GIVEN INSTRUCTION »
Extract every line between the one with "What pixel coordinates" and the end of the entries, both included, word for word and free of pictures.

__________

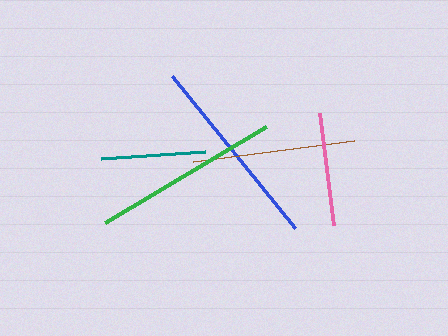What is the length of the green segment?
The green segment is approximately 187 pixels long.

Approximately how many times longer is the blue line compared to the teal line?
The blue line is approximately 1.9 times the length of the teal line.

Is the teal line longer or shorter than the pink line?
The pink and teal lines are approximately the same length (about 113 and 105 pixels).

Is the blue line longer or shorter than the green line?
The blue and green lines are approximately the same length (about 196 and 187 pixels).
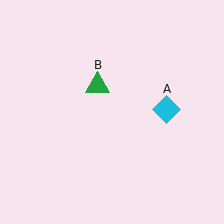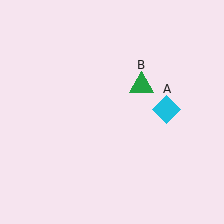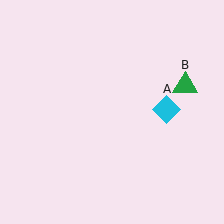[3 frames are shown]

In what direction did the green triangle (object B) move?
The green triangle (object B) moved right.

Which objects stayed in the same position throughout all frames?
Cyan diamond (object A) remained stationary.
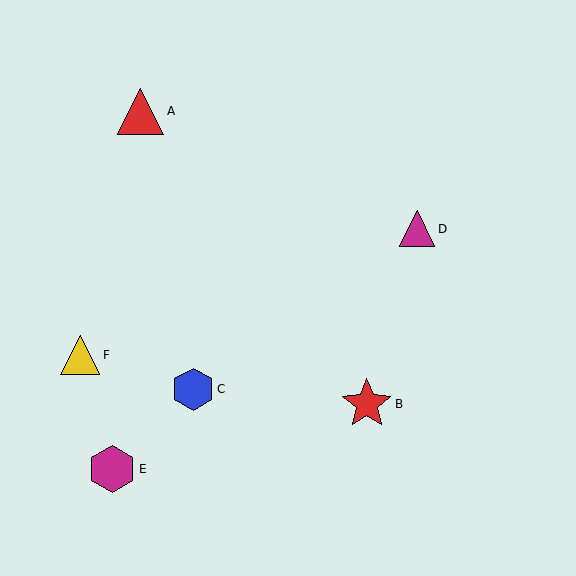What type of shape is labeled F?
Shape F is a yellow triangle.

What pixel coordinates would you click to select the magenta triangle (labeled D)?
Click at (417, 229) to select the magenta triangle D.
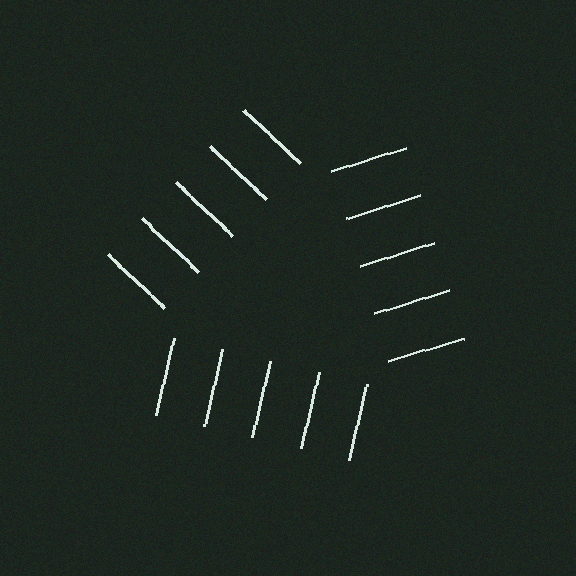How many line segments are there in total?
15 — 5 along each of the 3 edges.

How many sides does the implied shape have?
3 sides — the line-ends trace a triangle.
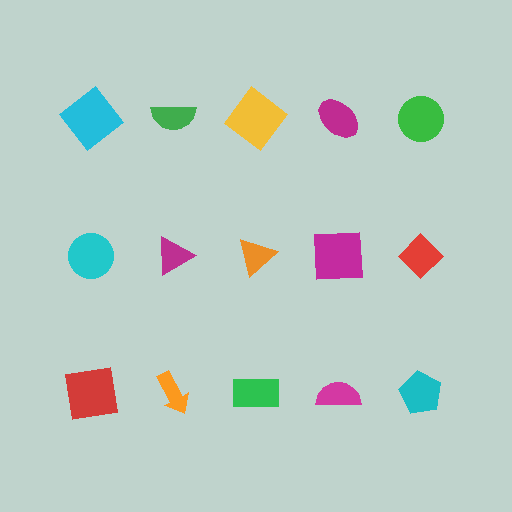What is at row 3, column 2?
An orange arrow.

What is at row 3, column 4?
A magenta semicircle.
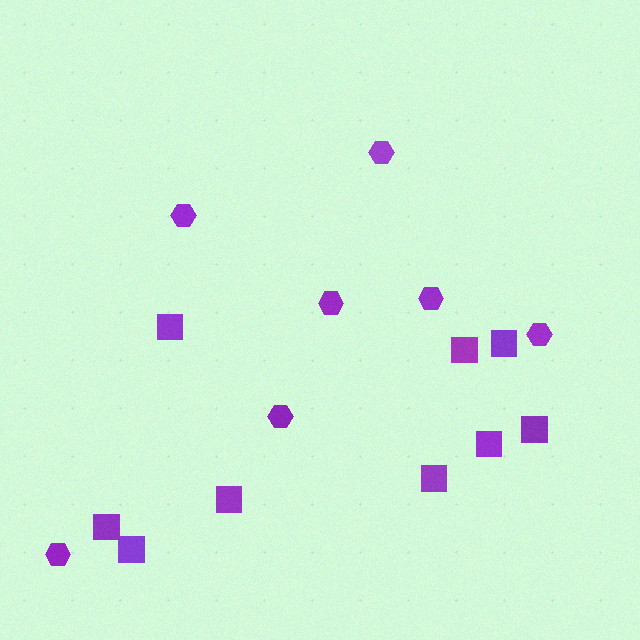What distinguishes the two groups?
There are 2 groups: one group of squares (9) and one group of hexagons (7).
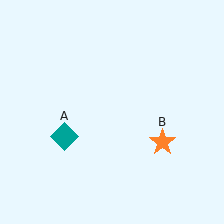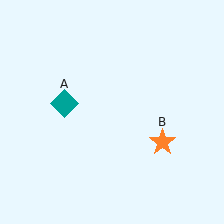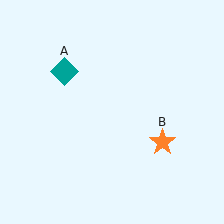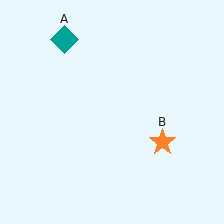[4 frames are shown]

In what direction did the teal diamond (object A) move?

__________

SOLUTION TO THIS EXERCISE »
What pixel coordinates would you click to select the magenta triangle (labeled D)?
Click at (417, 229) to select the magenta triangle D.
How many line segments are there in total?
15 — 5 along each of the 3 edges.

How many sides does the implied shape have?
3 sides — the line-ends trace a triangle.
What is at row 3, column 2?
An orange arrow.

What is at row 3, column 4?
A magenta semicircle.
What distinguishes the two groups?
There are 2 groups: one group of squares (9) and one group of hexagons (7).
[4 frames are shown]

In what direction did the teal diamond (object A) move?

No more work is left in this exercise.